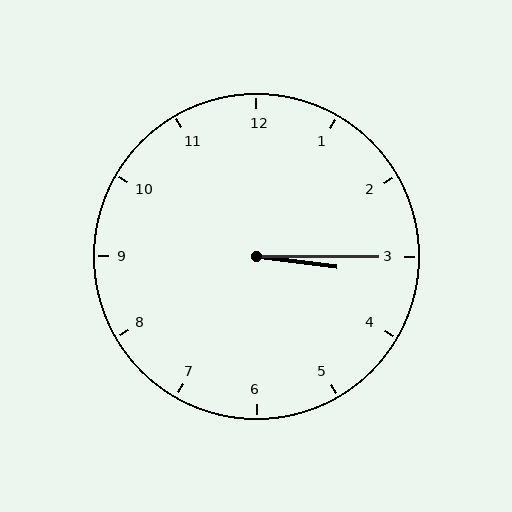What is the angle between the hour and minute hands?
Approximately 8 degrees.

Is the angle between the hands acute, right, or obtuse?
It is acute.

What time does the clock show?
3:15.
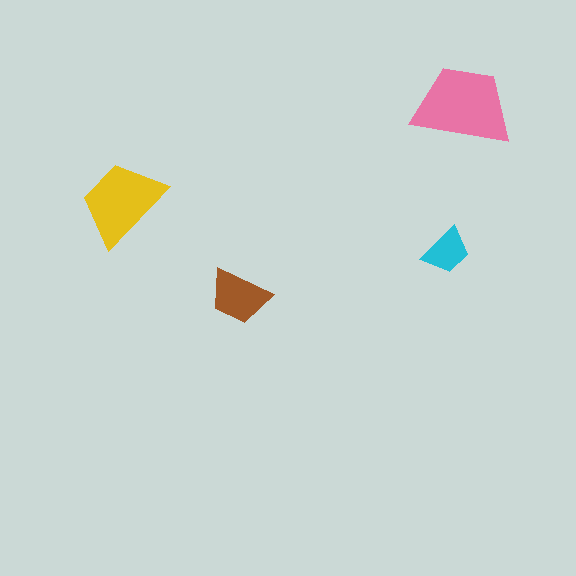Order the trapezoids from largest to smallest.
------
> _Task statement_: Omit the pictures, then output the rest of the listing exactly.

> _Worked answer_:
What is the angle between the hour and minute hands?
Approximately 8 degrees.

Is the angle between the hands acute, right, or obtuse?
It is acute.

What time does the clock show?
3:15.
Order the trapezoids from largest to smallest.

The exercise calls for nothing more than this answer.